** Begin **

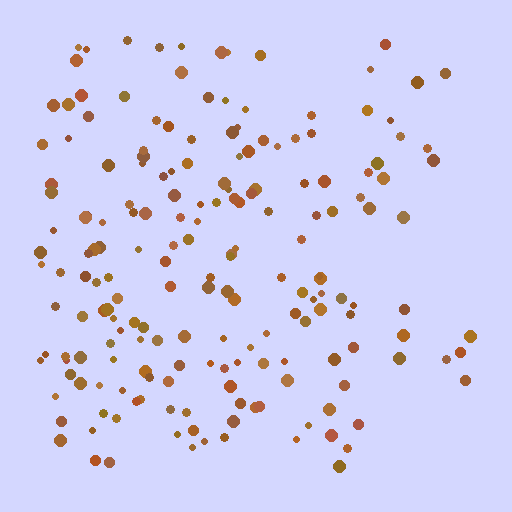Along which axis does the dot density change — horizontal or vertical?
Horizontal.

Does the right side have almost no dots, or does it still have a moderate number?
Still a moderate number, just noticeably fewer than the left.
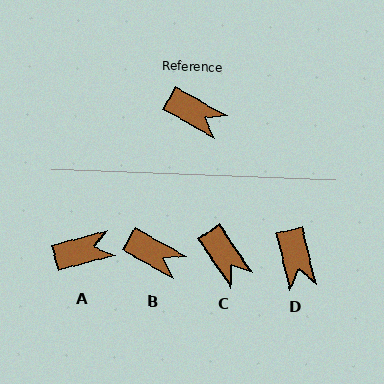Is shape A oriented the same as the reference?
No, it is off by about 44 degrees.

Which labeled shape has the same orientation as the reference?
B.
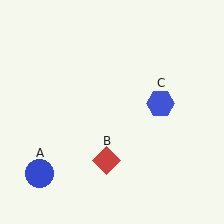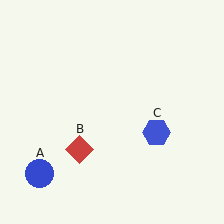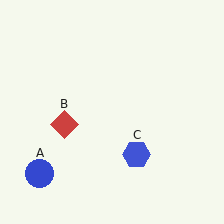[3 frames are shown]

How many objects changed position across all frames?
2 objects changed position: red diamond (object B), blue hexagon (object C).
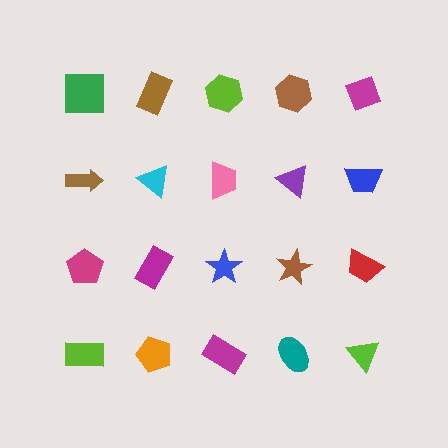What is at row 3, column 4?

** End **

◆ Problem to work on:
Repeat exactly the lines from the one holding "[3 frames are shown]" through the last line of the entries, both included; the pictures do not belong in the copy.

◆ Response:
[3 frames are shown]

How many objects changed position across all frames?
2 objects changed position: red diamond (object B), blue hexagon (object C).
What is at row 3, column 4?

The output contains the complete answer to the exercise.